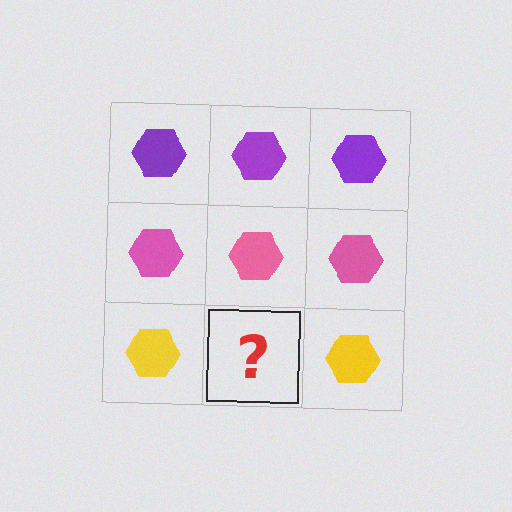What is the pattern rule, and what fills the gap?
The rule is that each row has a consistent color. The gap should be filled with a yellow hexagon.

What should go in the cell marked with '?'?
The missing cell should contain a yellow hexagon.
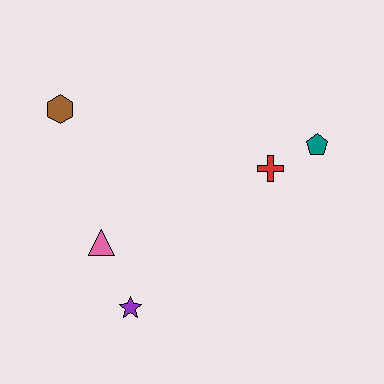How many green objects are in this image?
There are no green objects.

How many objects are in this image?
There are 5 objects.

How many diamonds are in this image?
There are no diamonds.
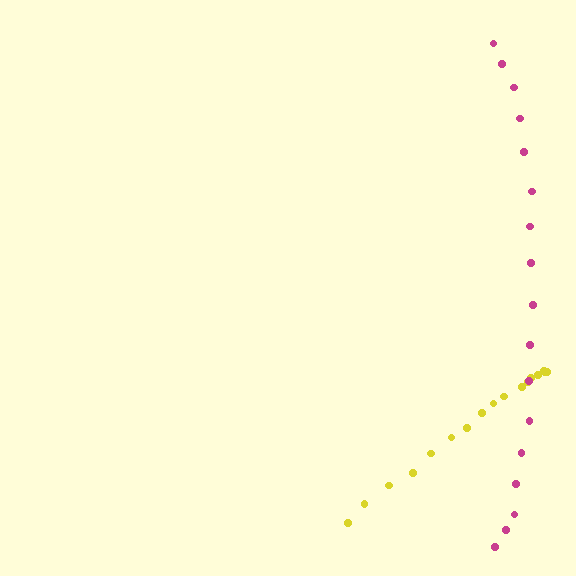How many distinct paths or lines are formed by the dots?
There are 2 distinct paths.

_WHAT IS EXPECTED:_ Extract, verbatim and alone, the lines from the line that contains "How many green objects are in this image?" to the last line of the records, inclusive; drop any picture.

_EXPECTED ANSWER:_
How many green objects are in this image?
There are no green objects.

How many objects are in this image?
There are 5 objects.

How many diamonds are in this image?
There are no diamonds.
How many distinct paths or lines are formed by the dots?
There are 2 distinct paths.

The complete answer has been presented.